-- CHALLENGE --
Reproduce every entry exactly.

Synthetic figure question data

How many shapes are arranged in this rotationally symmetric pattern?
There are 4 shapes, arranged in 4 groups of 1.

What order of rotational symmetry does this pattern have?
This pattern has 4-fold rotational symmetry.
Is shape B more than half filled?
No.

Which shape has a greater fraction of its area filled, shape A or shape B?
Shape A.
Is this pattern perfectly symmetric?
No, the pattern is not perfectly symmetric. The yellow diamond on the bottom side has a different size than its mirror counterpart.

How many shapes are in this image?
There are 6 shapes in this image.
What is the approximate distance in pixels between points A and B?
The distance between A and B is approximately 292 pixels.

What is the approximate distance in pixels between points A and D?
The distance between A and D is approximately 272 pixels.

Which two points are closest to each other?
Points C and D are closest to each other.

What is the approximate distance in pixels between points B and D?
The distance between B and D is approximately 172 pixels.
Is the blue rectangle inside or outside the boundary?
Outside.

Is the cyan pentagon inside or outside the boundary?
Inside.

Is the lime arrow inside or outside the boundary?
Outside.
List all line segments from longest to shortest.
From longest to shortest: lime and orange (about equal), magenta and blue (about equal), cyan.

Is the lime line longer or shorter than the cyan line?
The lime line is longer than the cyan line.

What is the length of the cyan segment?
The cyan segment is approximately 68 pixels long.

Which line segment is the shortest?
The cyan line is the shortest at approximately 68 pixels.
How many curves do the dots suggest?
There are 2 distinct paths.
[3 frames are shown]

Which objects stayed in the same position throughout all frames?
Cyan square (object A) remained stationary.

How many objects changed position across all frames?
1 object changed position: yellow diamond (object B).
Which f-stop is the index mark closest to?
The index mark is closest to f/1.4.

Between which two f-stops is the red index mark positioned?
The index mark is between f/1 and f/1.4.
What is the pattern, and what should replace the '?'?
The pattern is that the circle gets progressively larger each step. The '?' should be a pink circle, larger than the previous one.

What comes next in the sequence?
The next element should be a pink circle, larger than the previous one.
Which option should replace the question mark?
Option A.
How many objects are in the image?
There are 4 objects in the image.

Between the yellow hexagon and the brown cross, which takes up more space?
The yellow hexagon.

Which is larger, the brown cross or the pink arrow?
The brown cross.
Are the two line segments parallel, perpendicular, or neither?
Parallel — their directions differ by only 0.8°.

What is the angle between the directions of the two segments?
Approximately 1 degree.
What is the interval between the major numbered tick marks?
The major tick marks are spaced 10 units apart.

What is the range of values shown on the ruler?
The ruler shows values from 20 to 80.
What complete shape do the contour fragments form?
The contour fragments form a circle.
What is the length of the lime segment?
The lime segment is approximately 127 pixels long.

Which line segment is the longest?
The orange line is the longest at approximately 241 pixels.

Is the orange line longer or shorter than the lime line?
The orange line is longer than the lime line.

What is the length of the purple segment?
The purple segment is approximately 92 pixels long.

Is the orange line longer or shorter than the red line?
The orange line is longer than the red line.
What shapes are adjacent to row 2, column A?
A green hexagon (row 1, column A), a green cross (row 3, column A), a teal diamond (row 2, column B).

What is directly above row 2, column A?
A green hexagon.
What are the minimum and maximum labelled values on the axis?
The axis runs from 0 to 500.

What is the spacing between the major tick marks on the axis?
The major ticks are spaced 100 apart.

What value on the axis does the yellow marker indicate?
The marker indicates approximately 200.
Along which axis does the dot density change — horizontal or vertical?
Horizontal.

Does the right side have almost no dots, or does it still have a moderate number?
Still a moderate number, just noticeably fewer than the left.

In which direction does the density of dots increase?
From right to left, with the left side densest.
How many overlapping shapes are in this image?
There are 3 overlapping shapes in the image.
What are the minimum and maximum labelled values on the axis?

-- ANSWER FOR THE TASK --
How many shapes are arranged in this rotationally symmetric pattern?
There are 4 shapes, arranged in 4 groups of 1.

What order of rotational symmetry does this pattern have?
This pattern has 4-fold rotational symmetry.
Is shape B more than half filled?
No.

Which shape has a greater fraction of its area filled, shape A or shape B?
Shape A.
Is this pattern perfectly symmetric?
No, the pattern is not perfectly symmetric. The yellow diamond on the bottom side has a different size than its mirror counterpart.

How many shapes are in this image?
There are 6 shapes in this image.
What is the approximate distance in pixels between points A and B?
The distance between A and B is approximately 292 pixels.

What is the approximate distance in pixels between points A and D?
The distance between A and D is approximately 272 pixels.

Which two points are closest to each other?
Points C and D are closest to each other.

What is the approximate distance in pixels between points B and D?
The distance between B and D is approximately 172 pixels.
Is the blue rectangle inside or outside the boundary?
Outside.

Is the cyan pentagon inside or outside the boundary?
Inside.

Is the lime arrow inside or outside the boundary?
Outside.
List all line segments from longest to shortest.
From longest to shortest: lime and orange (about equal), magenta and blue (about equal), cyan.

Is the lime line longer or shorter than the cyan line?
The lime line is longer than the cyan line.

What is the length of the cyan segment?
The cyan segment is approximately 68 pixels long.

Which line segment is the shortest?
The cyan line is the shortest at approximately 68 pixels.
How many curves do the dots suggest?
There are 2 distinct paths.
[3 frames are shown]

Which objects stayed in the same position throughout all frames?
Cyan square (object A) remained stationary.

How many objects changed position across all frames?
1 object changed position: yellow diamond (object B).
Which f-stop is the index mark closest to?
The index mark is closest to f/1.4.

Between which two f-stops is the red index mark positioned?
The index mark is between f/1 and f/1.4.
What is the pattern, and what should replace the '?'?
The pattern is that the circle gets progressively larger each step. The '?' should be a pink circle, larger than the previous one.

What comes next in the sequence?
The next element should be a pink circle, larger than the previous one.
Which option should replace the question mark?
Option A.
How many objects are in the image?
There are 4 objects in the image.

Between the yellow hexagon and the brown cross, which takes up more space?
The yellow hexagon.

Which is larger, the brown cross or the pink arrow?
The brown cross.
Are the two line segments parallel, perpendicular, or neither?
Parallel — their directions differ by only 0.8°.

What is the angle between the directions of the two segments?
Approximately 1 degree.
What is the interval between the major numbered tick marks?
The major tick marks are spaced 10 units apart.

What is the range of values shown on the ruler?
The ruler shows values from 20 to 80.
What complete shape do the contour fragments form?
The contour fragments form a circle.
What is the length of the lime segment?
The lime segment is approximately 127 pixels long.

Which line segment is the longest?
The orange line is the longest at approximately 241 pixels.

Is the orange line longer or shorter than the lime line?
The orange line is longer than the lime line.

What is the length of the purple segment?
The purple segment is approximately 92 pixels long.

Is the orange line longer or shorter than the red line?
The orange line is longer than the red line.
What shapes are adjacent to row 2, column A?
A green hexagon (row 1, column A), a green cross (row 3, column A), a teal diamond (row 2, column B).

What is directly above row 2, column A?
A green hexagon.
What are the minimum and maximum labelled values on the axis?
The axis runs from 0 to 500.

What is the spacing between the major tick marks on the axis?
The major ticks are spaced 100 apart.

What value on the axis does the yellow marker indicate?
The marker indicates approximately 200.
Along which axis does the dot density change — horizontal or vertical?
Horizontal.

Does the right side have almost no dots, or does it still have a moderate number?
Still a moderate number, just noticeably fewer than the left.

In which direction does the density of dots increase?
From right to left, with the left side densest.
How many overlapping shapes are in this image?
There are 3 overlapping shapes in the image.
What are the minimum and maximum labelled values on the axis?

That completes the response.